»»

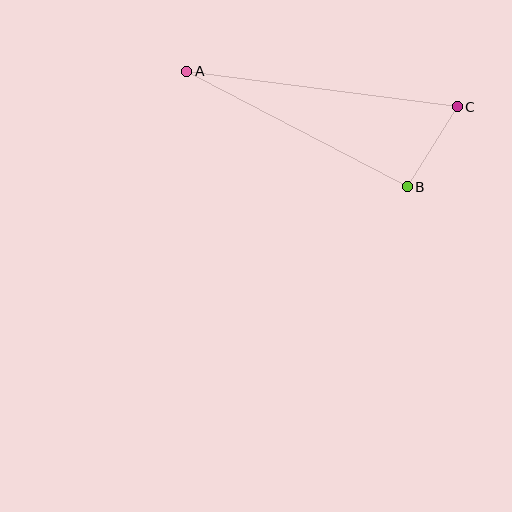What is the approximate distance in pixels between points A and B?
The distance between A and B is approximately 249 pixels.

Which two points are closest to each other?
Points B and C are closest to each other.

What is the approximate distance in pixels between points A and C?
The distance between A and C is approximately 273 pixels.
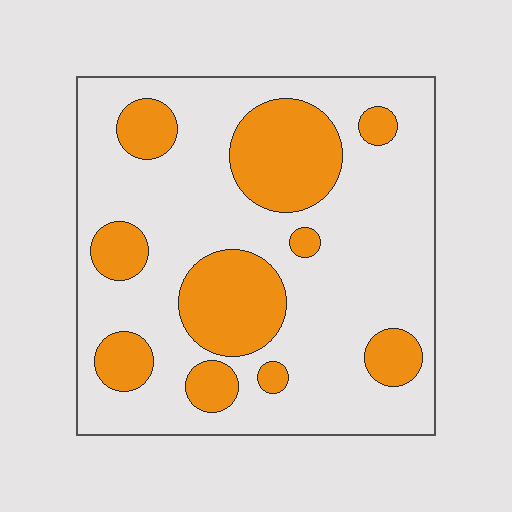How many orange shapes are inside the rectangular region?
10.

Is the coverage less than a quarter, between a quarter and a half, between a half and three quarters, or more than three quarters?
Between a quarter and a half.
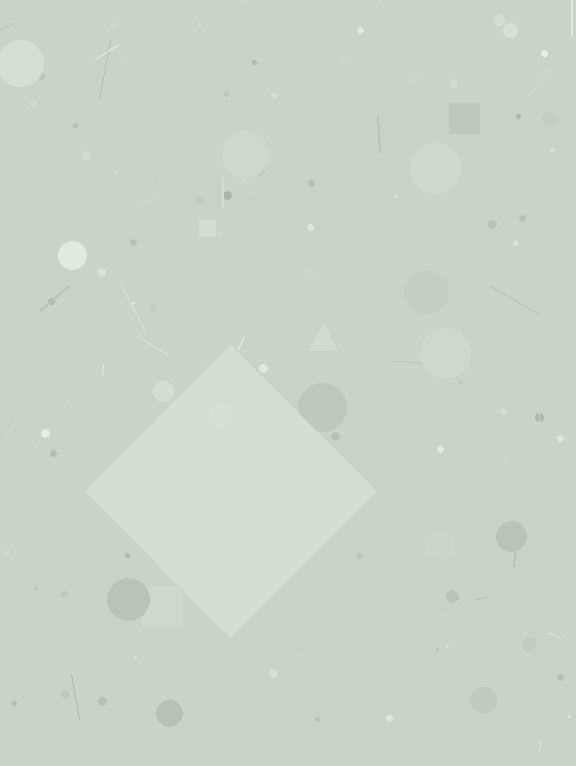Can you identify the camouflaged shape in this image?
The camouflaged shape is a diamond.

««

**ABOUT THIS EXERCISE:**
Print the whole listing above once more, word for word, without its pictures.

**FINAL ANSWER:**
What is the approximate distance in pixels between points A and B?
The distance between A and B is approximately 249 pixels.

Which two points are closest to each other?
Points B and C are closest to each other.

What is the approximate distance in pixels between points A and C?
The distance between A and C is approximately 273 pixels.
How many orange shapes are inside the rectangular region?
10.

Is the coverage less than a quarter, between a quarter and a half, between a half and three quarters, or more than three quarters?
Between a quarter and a half.
Can you identify the camouflaged shape in this image?
The camouflaged shape is a diamond.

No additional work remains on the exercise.